* **WHAT TO DO**: Your copy should begin at the line containing "Part of a teal" and end at the last line of the records; transcribe those lines exactly and leave out every picture.

* **SOURCE MATERIAL**:
━━━━━━━━━━━━━━━━━━━━

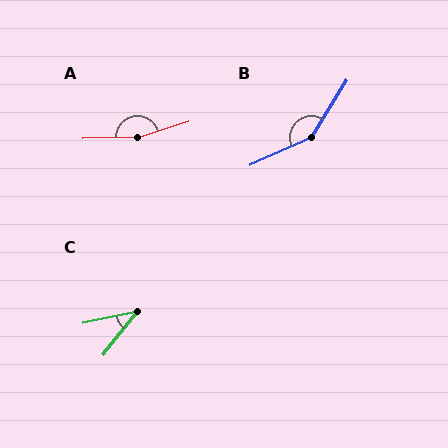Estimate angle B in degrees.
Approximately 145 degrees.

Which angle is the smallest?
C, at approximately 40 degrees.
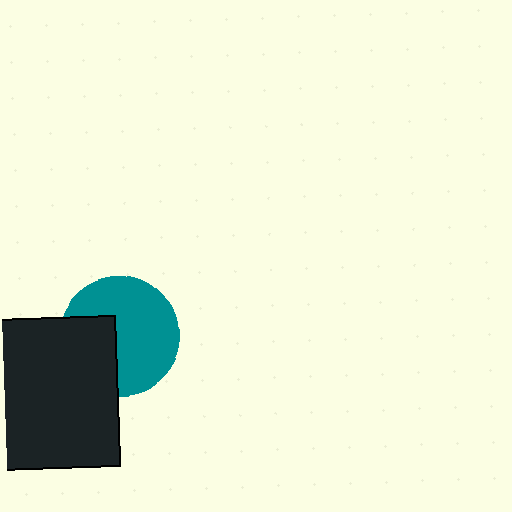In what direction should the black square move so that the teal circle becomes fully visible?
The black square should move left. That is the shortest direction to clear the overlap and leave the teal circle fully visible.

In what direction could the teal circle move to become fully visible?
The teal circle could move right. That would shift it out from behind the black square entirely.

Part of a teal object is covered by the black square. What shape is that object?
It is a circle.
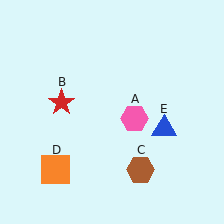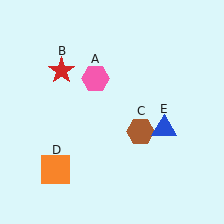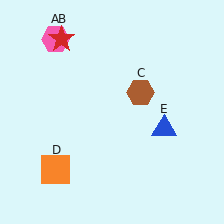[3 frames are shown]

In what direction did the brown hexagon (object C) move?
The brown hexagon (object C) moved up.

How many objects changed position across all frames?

━━━━━━━━━━━━━━━━━━━━

* **RESPONSE TO THE TASK**:
Part of a teal object is covered by the black square. What shape is that object?
It is a circle.
[3 frames are shown]

In what direction did the brown hexagon (object C) move?
The brown hexagon (object C) moved up.

How many objects changed position across all frames?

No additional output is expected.